[[ ENTRIES SUPPLIED open ]]
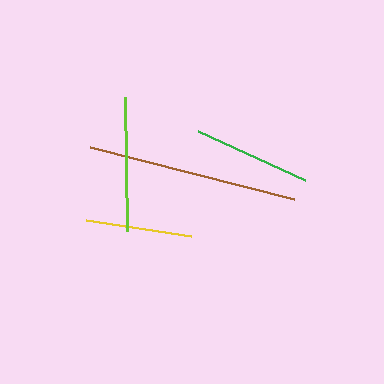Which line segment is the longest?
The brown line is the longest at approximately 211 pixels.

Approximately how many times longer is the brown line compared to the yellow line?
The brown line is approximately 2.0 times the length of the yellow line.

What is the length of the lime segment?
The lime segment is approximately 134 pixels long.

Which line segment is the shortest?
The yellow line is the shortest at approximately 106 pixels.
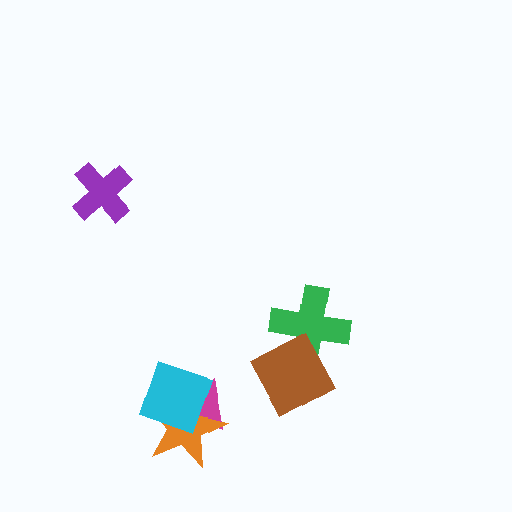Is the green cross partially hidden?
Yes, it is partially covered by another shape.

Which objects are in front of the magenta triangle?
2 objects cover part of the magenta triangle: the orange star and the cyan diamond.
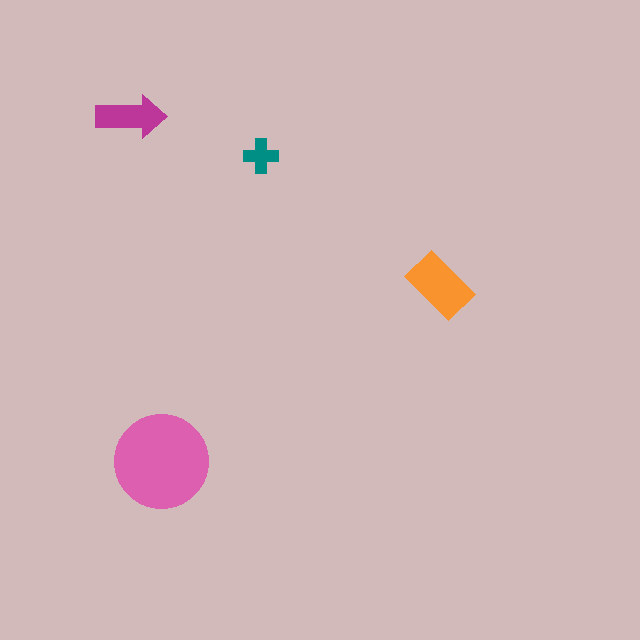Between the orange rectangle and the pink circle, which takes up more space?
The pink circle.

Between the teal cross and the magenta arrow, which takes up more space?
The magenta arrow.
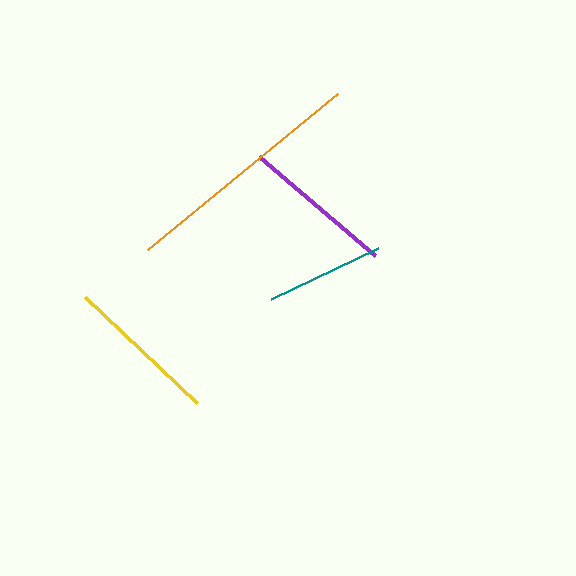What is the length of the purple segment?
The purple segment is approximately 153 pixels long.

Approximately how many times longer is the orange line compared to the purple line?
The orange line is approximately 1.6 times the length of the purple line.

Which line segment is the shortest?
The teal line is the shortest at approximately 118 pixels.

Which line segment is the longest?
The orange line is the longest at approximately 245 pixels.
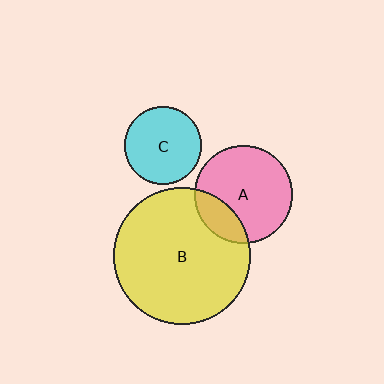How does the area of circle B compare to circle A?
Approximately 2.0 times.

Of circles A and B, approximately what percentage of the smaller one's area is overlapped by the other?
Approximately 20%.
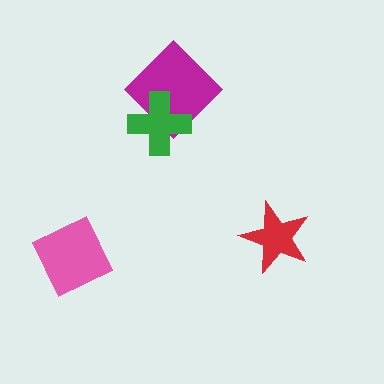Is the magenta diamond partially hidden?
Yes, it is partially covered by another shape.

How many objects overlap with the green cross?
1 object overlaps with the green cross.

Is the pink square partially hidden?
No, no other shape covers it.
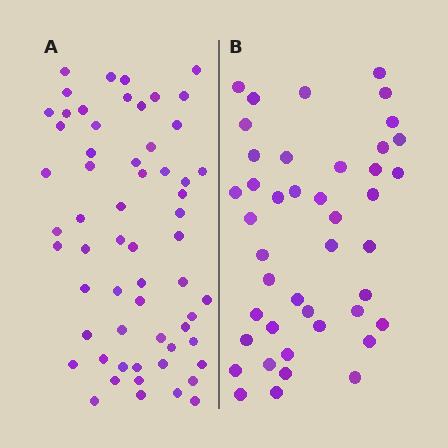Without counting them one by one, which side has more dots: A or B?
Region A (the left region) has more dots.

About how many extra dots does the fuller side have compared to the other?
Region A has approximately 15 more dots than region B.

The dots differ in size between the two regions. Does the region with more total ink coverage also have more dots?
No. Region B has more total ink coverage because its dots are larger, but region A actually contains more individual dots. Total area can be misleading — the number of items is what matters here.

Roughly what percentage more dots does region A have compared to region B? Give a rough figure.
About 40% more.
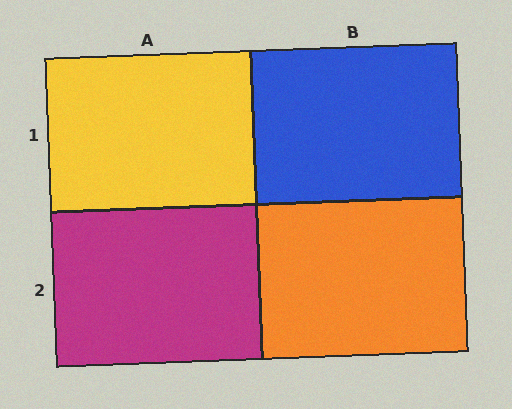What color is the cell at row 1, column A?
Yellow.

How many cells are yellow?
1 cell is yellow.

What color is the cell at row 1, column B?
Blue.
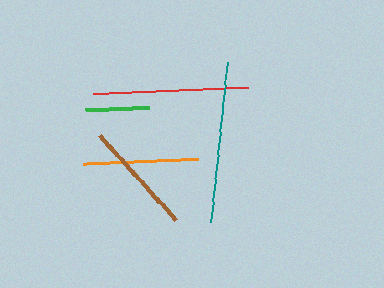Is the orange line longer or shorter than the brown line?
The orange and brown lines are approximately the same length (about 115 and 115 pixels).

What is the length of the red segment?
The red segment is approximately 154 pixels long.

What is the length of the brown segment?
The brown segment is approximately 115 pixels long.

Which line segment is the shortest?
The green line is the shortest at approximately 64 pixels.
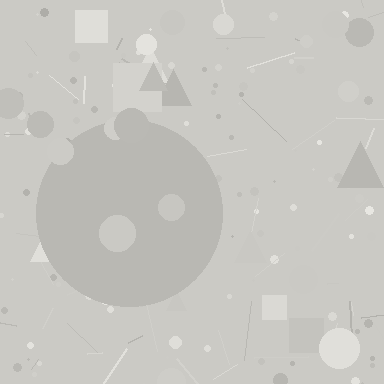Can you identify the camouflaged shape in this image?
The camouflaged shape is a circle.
[[ ENTRIES SUPPLIED closed ]]
PROBLEM TO SOLVE:
With the pictures excluded, transcribe word for word only the lines from the one containing "What is the length of the brown segment?" through the last line of the records.

ANSWER SPACE:
What is the length of the brown segment?
The brown segment is approximately 115 pixels long.

Which line segment is the shortest?
The green line is the shortest at approximately 64 pixels.
Can you identify the camouflaged shape in this image?
The camouflaged shape is a circle.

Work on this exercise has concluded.